Task instructions -
Repeat the entire listing exactly.

#### Exercise input

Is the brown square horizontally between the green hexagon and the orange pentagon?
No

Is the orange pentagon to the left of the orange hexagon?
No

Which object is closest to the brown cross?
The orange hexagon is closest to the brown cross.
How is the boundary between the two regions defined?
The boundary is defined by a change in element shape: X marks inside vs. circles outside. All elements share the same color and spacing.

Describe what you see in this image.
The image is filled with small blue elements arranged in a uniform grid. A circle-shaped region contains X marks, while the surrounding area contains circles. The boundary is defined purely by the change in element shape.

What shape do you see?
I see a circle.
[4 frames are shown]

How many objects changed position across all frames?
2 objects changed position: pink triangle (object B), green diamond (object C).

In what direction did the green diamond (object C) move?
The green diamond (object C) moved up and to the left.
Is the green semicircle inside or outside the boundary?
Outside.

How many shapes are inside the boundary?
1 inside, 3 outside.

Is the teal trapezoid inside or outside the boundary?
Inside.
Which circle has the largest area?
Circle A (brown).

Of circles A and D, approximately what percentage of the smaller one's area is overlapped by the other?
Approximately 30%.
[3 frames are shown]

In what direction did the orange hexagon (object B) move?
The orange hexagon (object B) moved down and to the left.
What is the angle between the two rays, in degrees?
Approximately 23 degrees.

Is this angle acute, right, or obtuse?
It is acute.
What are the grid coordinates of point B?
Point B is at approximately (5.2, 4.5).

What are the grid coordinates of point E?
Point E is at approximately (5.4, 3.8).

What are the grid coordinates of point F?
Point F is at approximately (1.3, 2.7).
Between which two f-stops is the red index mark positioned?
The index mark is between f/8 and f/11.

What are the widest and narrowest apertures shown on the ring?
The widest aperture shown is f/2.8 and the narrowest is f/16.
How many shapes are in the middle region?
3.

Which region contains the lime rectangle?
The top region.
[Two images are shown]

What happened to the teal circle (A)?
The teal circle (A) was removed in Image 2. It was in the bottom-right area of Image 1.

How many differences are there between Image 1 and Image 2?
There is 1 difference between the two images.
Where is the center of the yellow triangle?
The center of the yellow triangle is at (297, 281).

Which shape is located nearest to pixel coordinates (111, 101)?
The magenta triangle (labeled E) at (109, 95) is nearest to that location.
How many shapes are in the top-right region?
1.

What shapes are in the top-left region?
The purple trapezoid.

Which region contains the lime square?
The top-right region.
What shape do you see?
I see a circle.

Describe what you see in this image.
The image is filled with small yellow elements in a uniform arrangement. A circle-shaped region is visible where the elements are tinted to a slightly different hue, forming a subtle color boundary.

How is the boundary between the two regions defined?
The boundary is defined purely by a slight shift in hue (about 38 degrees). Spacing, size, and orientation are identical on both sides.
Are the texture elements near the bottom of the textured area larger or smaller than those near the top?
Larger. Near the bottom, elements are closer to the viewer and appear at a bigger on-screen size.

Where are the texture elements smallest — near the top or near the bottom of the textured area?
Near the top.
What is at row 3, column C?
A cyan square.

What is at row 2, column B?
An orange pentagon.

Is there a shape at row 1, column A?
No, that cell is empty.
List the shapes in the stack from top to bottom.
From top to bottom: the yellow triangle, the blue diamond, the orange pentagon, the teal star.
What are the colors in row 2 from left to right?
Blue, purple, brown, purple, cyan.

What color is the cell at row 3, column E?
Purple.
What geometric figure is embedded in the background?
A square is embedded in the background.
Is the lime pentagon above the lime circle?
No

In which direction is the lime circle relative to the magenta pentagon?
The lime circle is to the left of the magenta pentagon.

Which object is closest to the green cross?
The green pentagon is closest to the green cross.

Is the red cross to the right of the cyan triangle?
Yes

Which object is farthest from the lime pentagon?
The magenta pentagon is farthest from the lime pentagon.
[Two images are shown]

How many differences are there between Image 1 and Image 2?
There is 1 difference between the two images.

########

Exercise solution -
Is the brown square horizontally between the green hexagon and the orange pentagon?
No

Is the orange pentagon to the left of the orange hexagon?
No

Which object is closest to the brown cross?
The orange hexagon is closest to the brown cross.
How is the boundary between the two regions defined?
The boundary is defined by a change in element shape: X marks inside vs. circles outside. All elements share the same color and spacing.

Describe what you see in this image.
The image is filled with small blue elements arranged in a uniform grid. A circle-shaped region contains X marks, while the surrounding area contains circles. The boundary is defined purely by the change in element shape.

What shape do you see?
I see a circle.
[4 frames are shown]

How many objects changed position across all frames?
2 objects changed position: pink triangle (object B), green diamond (object C).

In what direction did the green diamond (object C) move?
The green diamond (object C) moved up and to the left.
Is the green semicircle inside or outside the boundary?
Outside.

How many shapes are inside the boundary?
1 inside, 3 outside.

Is the teal trapezoid inside or outside the boundary?
Inside.
Which circle has the largest area?
Circle A (brown).

Of circles A and D, approximately what percentage of the smaller one's area is overlapped by the other?
Approximately 30%.
[3 frames are shown]

In what direction did the orange hexagon (object B) move?
The orange hexagon (object B) moved down and to the left.
What is the angle between the two rays, in degrees?
Approximately 23 degrees.

Is this angle acute, right, or obtuse?
It is acute.
What are the grid coordinates of point B?
Point B is at approximately (5.2, 4.5).

What are the grid coordinates of point E?
Point E is at approximately (5.4, 3.8).

What are the grid coordinates of point F?
Point F is at approximately (1.3, 2.7).
Between which two f-stops is the red index mark positioned?
The index mark is between f/8 and f/11.

What are the widest and narrowest apertures shown on the ring?
The widest aperture shown is f/2.8 and the narrowest is f/16.
How many shapes are in the middle region?
3.

Which region contains the lime rectangle?
The top region.
[Two images are shown]

What happened to the teal circle (A)?
The teal circle (A) was removed in Image 2. It was in the bottom-right area of Image 1.

How many differences are there between Image 1 and Image 2?
There is 1 difference between the two images.
Where is the center of the yellow triangle?
The center of the yellow triangle is at (297, 281).

Which shape is located nearest to pixel coordinates (111, 101)?
The magenta triangle (labeled E) at (109, 95) is nearest to that location.
How many shapes are in the top-right region?
1.

What shapes are in the top-left region?
The purple trapezoid.

Which region contains the lime square?
The top-right region.
What shape do you see?
I see a circle.

Describe what you see in this image.
The image is filled with small yellow elements in a uniform arrangement. A circle-shaped region is visible where the elements are tinted to a slightly different hue, forming a subtle color boundary.

How is the boundary between the two regions defined?
The boundary is defined purely by a slight shift in hue (about 38 degrees). Spacing, size, and orientation are identical on both sides.
Are the texture elements near the bottom of the textured area larger or smaller than those near the top?
Larger. Near the bottom, elements are closer to the viewer and appear at a bigger on-screen size.

Where are the texture elements smallest — near the top or near the bottom of the textured area?
Near the top.
What is at row 3, column C?
A cyan square.

What is at row 2, column B?
An orange pentagon.

Is there a shape at row 1, column A?
No, that cell is empty.
List the shapes in the stack from top to bottom.
From top to bottom: the yellow triangle, the blue diamond, the orange pentagon, the teal star.
What are the colors in row 2 from left to right?
Blue, purple, brown, purple, cyan.

What color is the cell at row 3, column E?
Purple.
What geometric figure is embedded in the background?
A square is embedded in the background.
Is the lime pentagon above the lime circle?
No

In which direction is the lime circle relative to the magenta pentagon?
The lime circle is to the left of the magenta pentagon.

Which object is closest to the green cross?
The green pentagon is closest to the green cross.

Is the red cross to the right of the cyan triangle?
Yes

Which object is farthest from the lime pentagon?
The magenta pentagon is farthest from the lime pentagon.
[Two images are shown]

How many differences are there between Image 1 and Image 2?
There is 1 difference between the two images.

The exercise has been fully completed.